§ TASK TO COMPLETE: Each record below should be output verbatim, without pictures.

Records about rendered figures

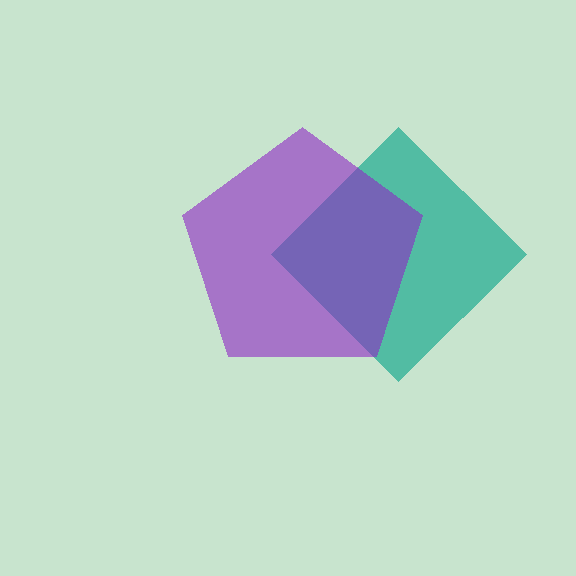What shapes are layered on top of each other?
The layered shapes are: a teal diamond, a purple pentagon.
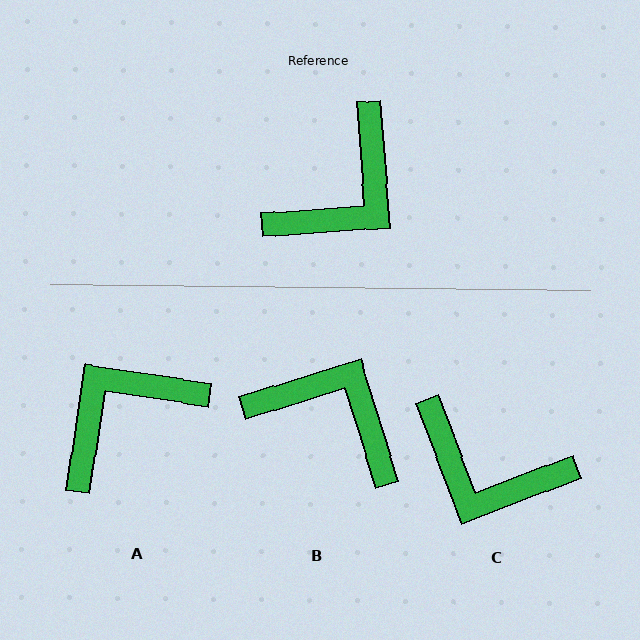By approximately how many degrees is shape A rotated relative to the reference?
Approximately 167 degrees counter-clockwise.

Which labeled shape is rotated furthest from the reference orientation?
A, about 167 degrees away.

§ REPLY TO THE TASK:
What shapes are layered on top of each other?
The layered shapes are: a teal diamond, a purple pentagon.
By approximately how many degrees is shape A rotated relative to the reference?
Approximately 167 degrees counter-clockwise.

Which labeled shape is rotated furthest from the reference orientation?
A, about 167 degrees away.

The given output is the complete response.